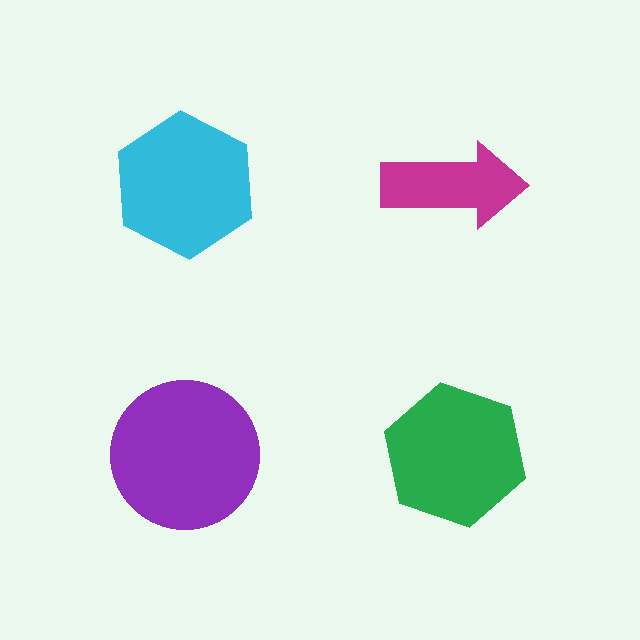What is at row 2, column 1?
A purple circle.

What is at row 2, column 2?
A green hexagon.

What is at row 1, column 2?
A magenta arrow.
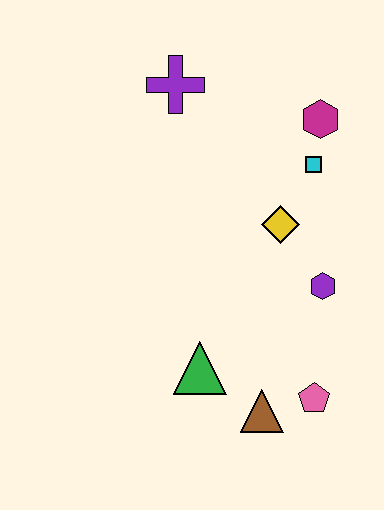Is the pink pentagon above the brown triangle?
Yes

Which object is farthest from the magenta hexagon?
The brown triangle is farthest from the magenta hexagon.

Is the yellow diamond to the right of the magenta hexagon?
No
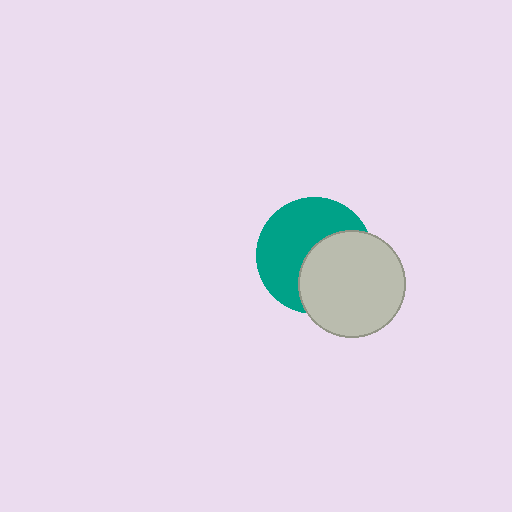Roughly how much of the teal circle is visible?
About half of it is visible (roughly 55%).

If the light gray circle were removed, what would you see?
You would see the complete teal circle.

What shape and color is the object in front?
The object in front is a light gray circle.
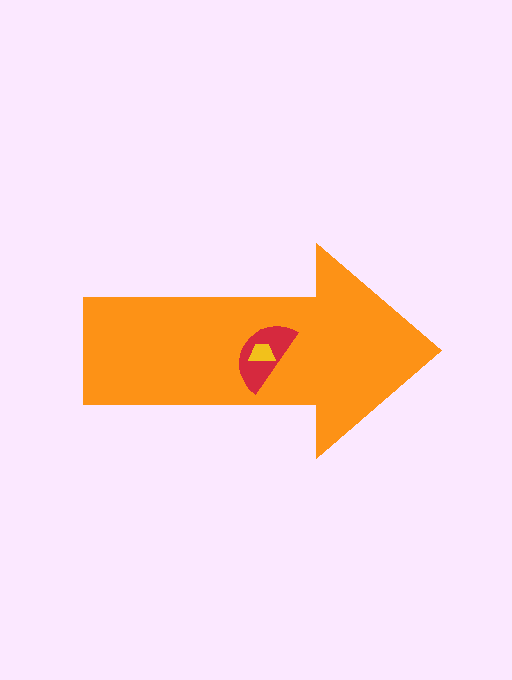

|---|

→ What to work on
Go to the line containing "Which object is" and set it down, along with every later line through the last one, exactly as written and without the pictures.

→ Worked solution
Which object is farthest from the magenta hexagon?
The brown triangle is farthest from the magenta hexagon.

Is the yellow diamond to the right of the magenta hexagon?
No
Roughly how much of the teal circle is visible?
About half of it is visible (roughly 55%).

If the light gray circle were removed, what would you see?
You would see the complete teal circle.

What shape and color is the object in front?
The object in front is a light gray circle.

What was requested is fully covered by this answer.